Copy exactly the lines of the records below, starting at the line that contains "[4 frames are shown]" and continuing through the last line, both included; omit any pictures.

* _Dataset extract_
━━━━━━━━

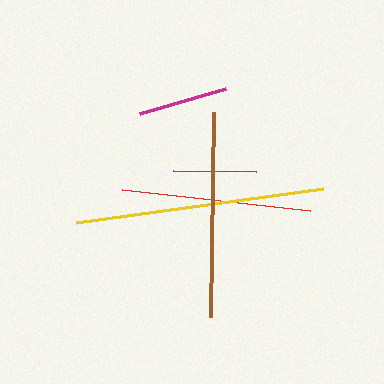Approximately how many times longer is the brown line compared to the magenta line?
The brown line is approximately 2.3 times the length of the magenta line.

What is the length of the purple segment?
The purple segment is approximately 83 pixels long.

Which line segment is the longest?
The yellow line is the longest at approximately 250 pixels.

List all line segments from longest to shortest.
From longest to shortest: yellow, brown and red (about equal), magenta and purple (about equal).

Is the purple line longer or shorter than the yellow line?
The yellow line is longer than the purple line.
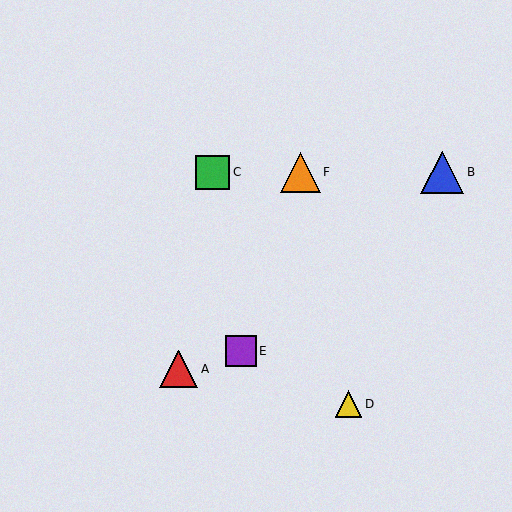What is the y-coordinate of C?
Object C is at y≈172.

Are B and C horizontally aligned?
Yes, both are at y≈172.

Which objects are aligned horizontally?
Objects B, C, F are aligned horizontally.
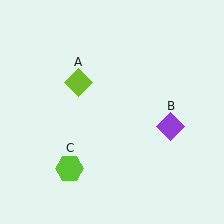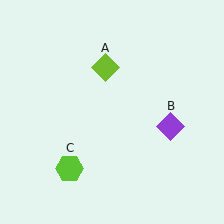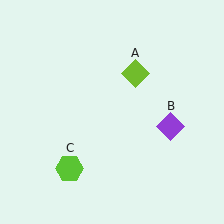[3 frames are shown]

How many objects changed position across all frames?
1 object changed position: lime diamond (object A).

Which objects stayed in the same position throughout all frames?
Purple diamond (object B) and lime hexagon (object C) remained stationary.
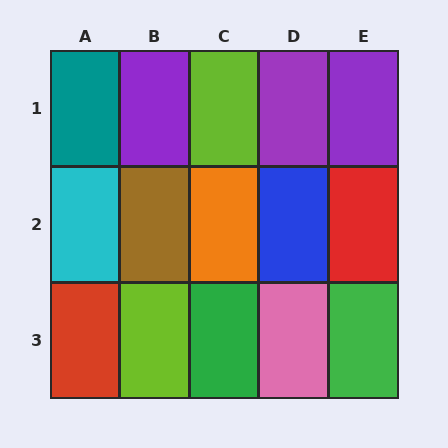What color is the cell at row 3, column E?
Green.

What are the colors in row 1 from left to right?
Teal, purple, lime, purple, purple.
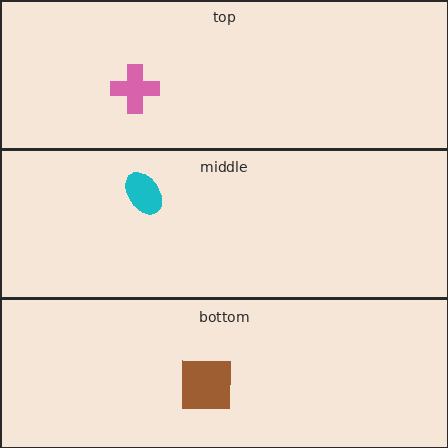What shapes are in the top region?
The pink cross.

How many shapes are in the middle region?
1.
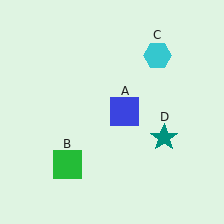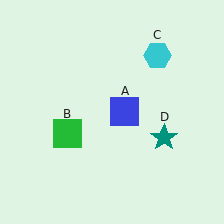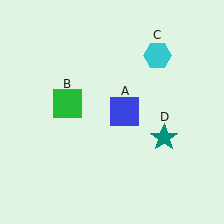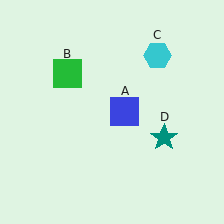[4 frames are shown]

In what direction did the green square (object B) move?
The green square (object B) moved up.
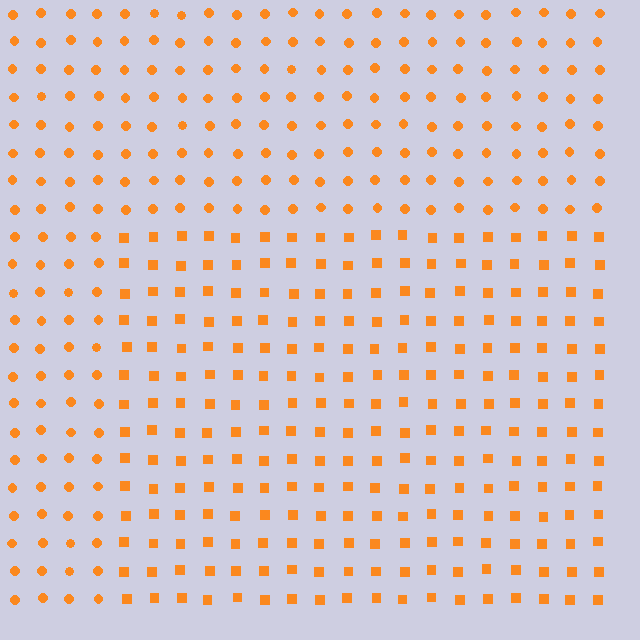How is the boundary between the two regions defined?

━━━━━━━━

* _Exercise answer_
[4 frames are shown]

In what direction did the green square (object B) move?
The green square (object B) moved up.
How is the boundary between the two regions defined?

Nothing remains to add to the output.